>> Begin Information given

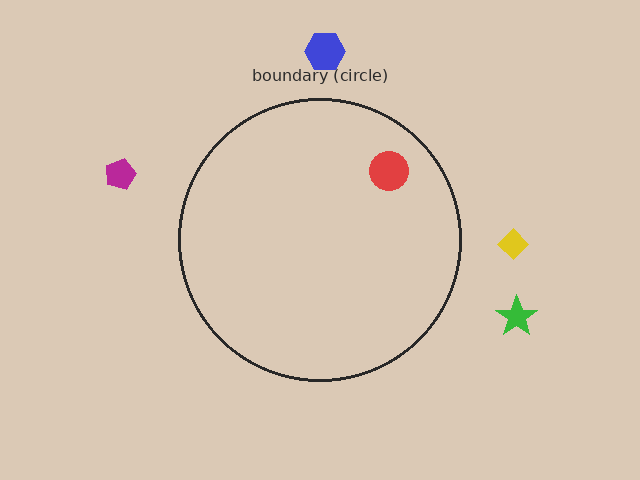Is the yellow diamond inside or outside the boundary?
Outside.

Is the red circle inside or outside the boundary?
Inside.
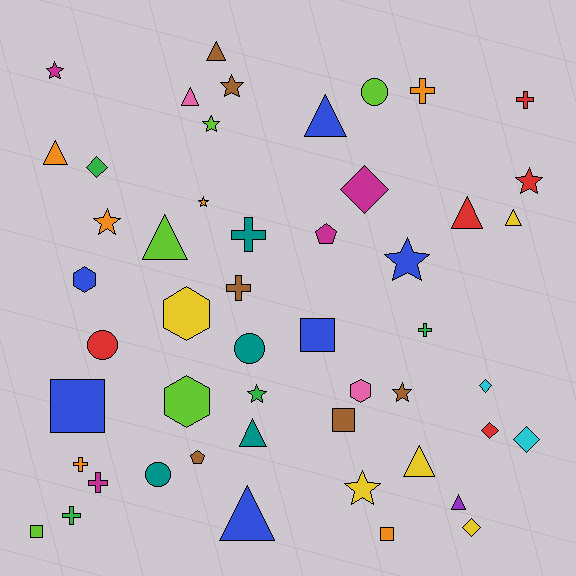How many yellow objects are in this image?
There are 5 yellow objects.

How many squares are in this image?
There are 5 squares.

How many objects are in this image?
There are 50 objects.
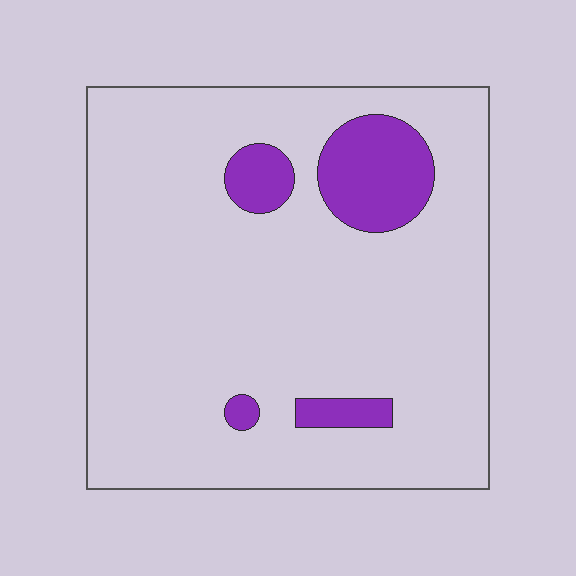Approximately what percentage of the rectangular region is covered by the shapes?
Approximately 10%.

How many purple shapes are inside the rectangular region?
4.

>> End Information given

> Problem
Retype only the lines above from the one with "How many squares are in this image?" through the last, both ends included, keeping every picture out of the copy.

> Problem solution
How many squares are in this image?
There are 5 squares.

How many objects are in this image?
There are 50 objects.
Approximately what percentage of the rectangular region is covered by the shapes?
Approximately 10%.

How many purple shapes are inside the rectangular region?
4.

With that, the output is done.